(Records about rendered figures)

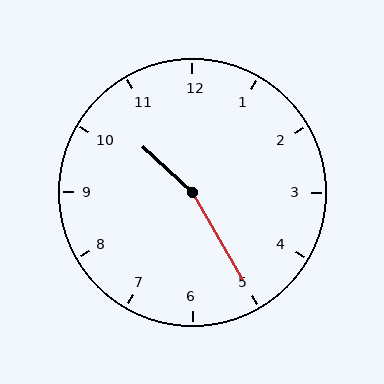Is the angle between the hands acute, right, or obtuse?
It is obtuse.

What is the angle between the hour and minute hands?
Approximately 162 degrees.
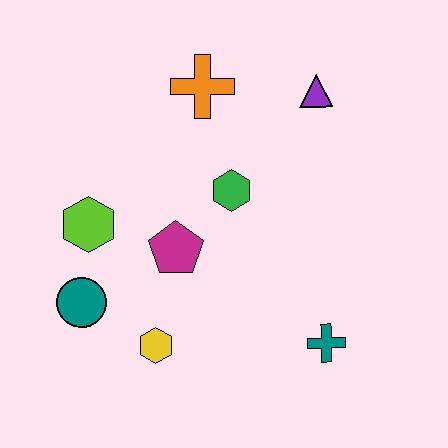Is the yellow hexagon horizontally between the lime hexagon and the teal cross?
Yes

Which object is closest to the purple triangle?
The orange cross is closest to the purple triangle.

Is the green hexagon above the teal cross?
Yes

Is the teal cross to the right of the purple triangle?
Yes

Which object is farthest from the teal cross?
The orange cross is farthest from the teal cross.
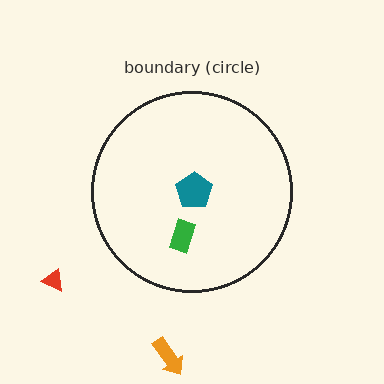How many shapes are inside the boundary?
2 inside, 2 outside.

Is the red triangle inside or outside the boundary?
Outside.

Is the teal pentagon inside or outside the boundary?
Inside.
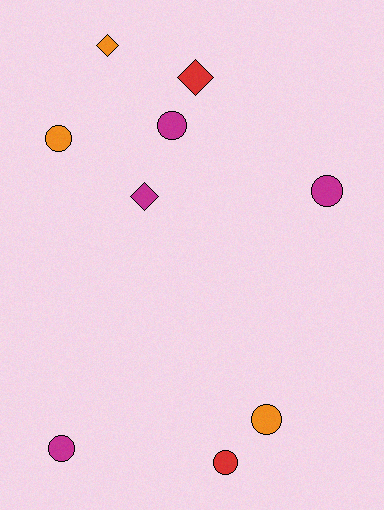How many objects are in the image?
There are 9 objects.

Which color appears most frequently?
Magenta, with 4 objects.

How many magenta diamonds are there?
There is 1 magenta diamond.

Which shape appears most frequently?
Circle, with 6 objects.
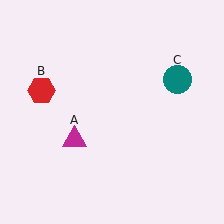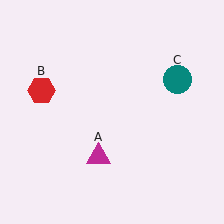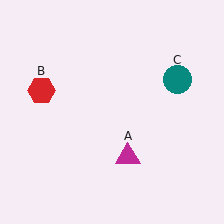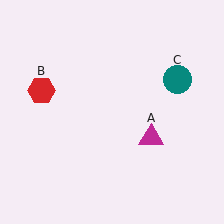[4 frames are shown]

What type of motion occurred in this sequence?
The magenta triangle (object A) rotated counterclockwise around the center of the scene.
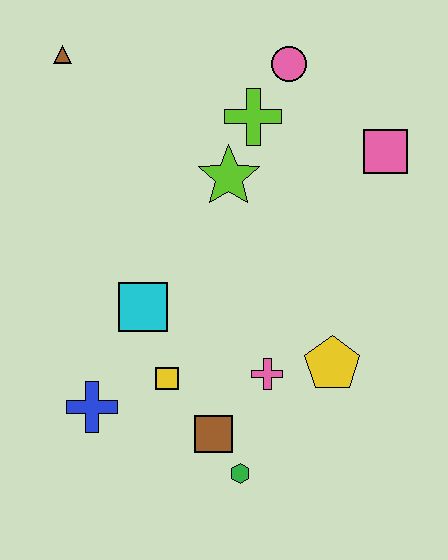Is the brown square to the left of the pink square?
Yes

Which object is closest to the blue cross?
The yellow square is closest to the blue cross.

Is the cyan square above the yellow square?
Yes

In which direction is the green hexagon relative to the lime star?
The green hexagon is below the lime star.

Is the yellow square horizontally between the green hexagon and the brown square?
No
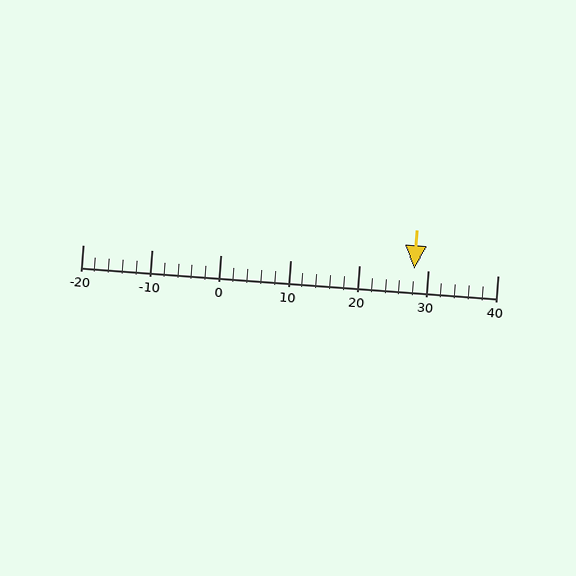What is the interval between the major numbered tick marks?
The major tick marks are spaced 10 units apart.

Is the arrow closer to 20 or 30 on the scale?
The arrow is closer to 30.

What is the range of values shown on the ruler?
The ruler shows values from -20 to 40.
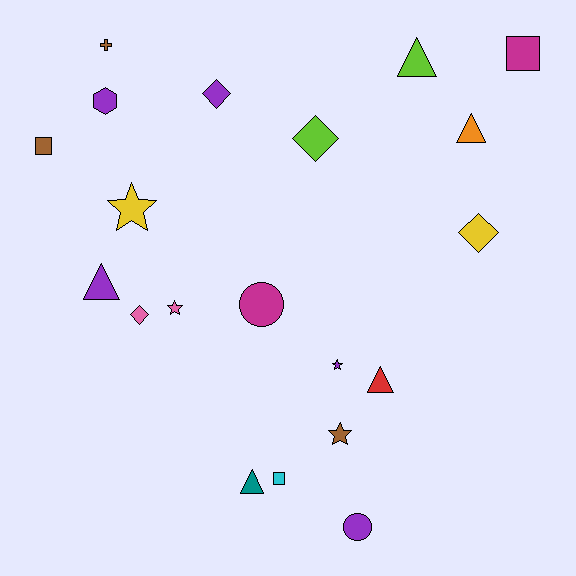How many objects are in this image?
There are 20 objects.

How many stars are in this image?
There are 4 stars.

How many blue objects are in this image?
There are no blue objects.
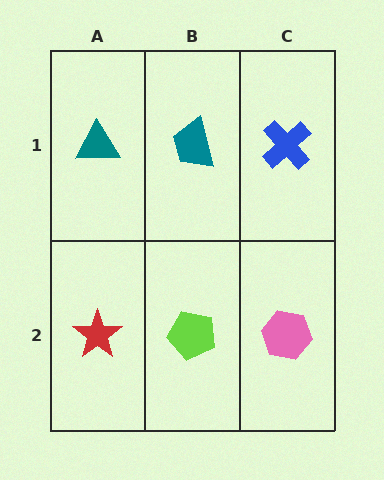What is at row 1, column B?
A teal trapezoid.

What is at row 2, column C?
A pink hexagon.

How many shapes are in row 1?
3 shapes.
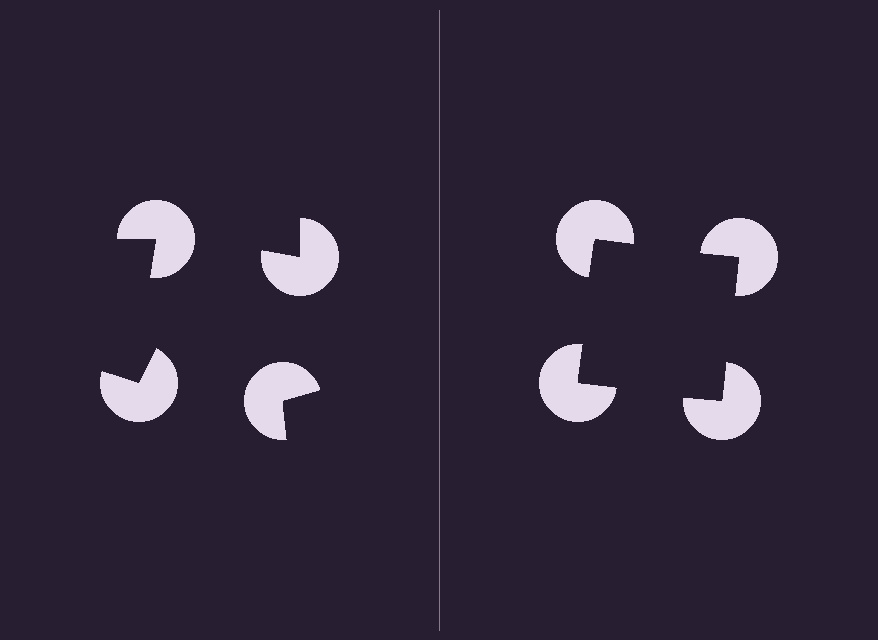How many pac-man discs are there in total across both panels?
8 — 4 on each side.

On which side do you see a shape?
An illusory square appears on the right side. On the left side the wedge cuts are rotated, so no coherent shape forms.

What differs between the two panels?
The pac-man discs are positioned identically on both sides; only the wedge orientations differ. On the right they align to a square; on the left they are misaligned.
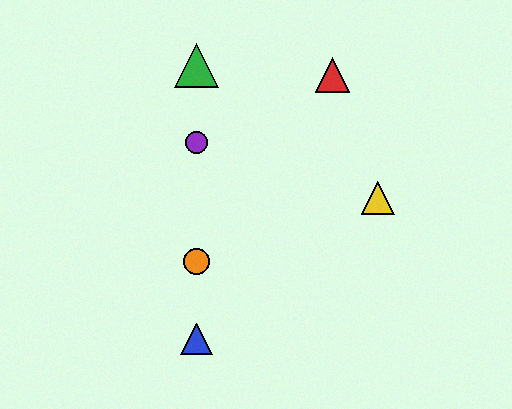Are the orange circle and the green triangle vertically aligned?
Yes, both are at x≈197.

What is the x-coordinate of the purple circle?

◆ Objective ◆
Write out the full listing verbatim, excluding its pictures.

◆ Full output ◆
Is the angle between the hands acute, right, or obtuse?
It is obtuse.

What is the angle between the hour and minute hands?
Approximately 162 degrees.
Is the yellow hexagon horizontally between the lime hexagon and the teal cross?
Yes

Which object is closest to the purple triangle?
The orange cross is closest to the purple triangle.

Is the green hexagon above the teal cross?
Yes

Is the teal cross to the right of the purple triangle?
Yes

Which object is farthest from the teal cross?
The orange cross is farthest from the teal cross.
How many shapes are inside the boundary?
2 inside, 2 outside.

Is the red triangle inside or outside the boundary?
Outside.

Is the teal pentagon inside or outside the boundary?
Inside.
How many objects are in the image?
There are 9 objects.

Which color appears most frequently?
Magenta, with 4 objects.

How many magenta diamonds are there?
There is 1 magenta diamond.

Which shape appears most frequently?
Circle, with 6 objects.
[4 frames are shown]

What type of motion occurred in this sequence?
The magenta triangle (object A) rotated counterclockwise around the center of the scene.
Is the brown square to the left of the pink square?
Yes

Which object is closest to the blue cross?
The yellow square is closest to the blue cross.

Is the cyan square above the yellow square?
Yes

In which direction is the green hexagon relative to the lime star?
The green hexagon is below the lime star.

Is the yellow square horizontally between the green hexagon and the brown square?
No
What is the interval between the major numbered tick marks?
The major tick marks are spaced 10 units apart.

Is the arrow closer to 20 or 30 on the scale?
The arrow is closer to 30.

What is the range of values shown on the ruler?
The ruler shows values from -20 to 40.
How many objects are in this image?
There are 20 objects.

How many stars are in this image?
There are 4 stars.

How many blue objects are in this image?
There are no blue objects.
What is at row 1, column B?
A teal trapezoid.

What is at row 2, column C?
A pink hexagon.

How many shapes are in row 1?
3 shapes.
How many pac-man discs are there in total across both panels?
8 — 4 on each side.

On which side do you see a shape?
An illusory square appears on the right side. On the left side the wedge cuts are rotated, so no coherent shape forms.

What differs between the two panels?
The pac-man discs are positioned identically on both sides; only the wedge orientations differ. On the right they align to a square; on the left they are misaligned.
Are the orange circle and the green triangle vertically aligned?
Yes, both are at x≈197.

What is the x-coordinate of the purple circle?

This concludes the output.